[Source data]
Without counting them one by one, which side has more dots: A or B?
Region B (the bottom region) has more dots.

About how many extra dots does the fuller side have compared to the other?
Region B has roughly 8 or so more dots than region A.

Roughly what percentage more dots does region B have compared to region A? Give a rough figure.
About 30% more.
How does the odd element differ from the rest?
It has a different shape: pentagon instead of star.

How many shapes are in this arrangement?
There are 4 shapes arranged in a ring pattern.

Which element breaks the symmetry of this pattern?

**Work required**:
From the line holding "How does the" to the last line of the records, quote each line exactly and add nothing.

**Final result**:
How does the odd element differ from the rest?
It has a different shape: pentagon instead of star.

How many shapes are in this arrangement?
There are 4 shapes arranged in a ring pattern.

Which element breaks the symmetry of this pattern?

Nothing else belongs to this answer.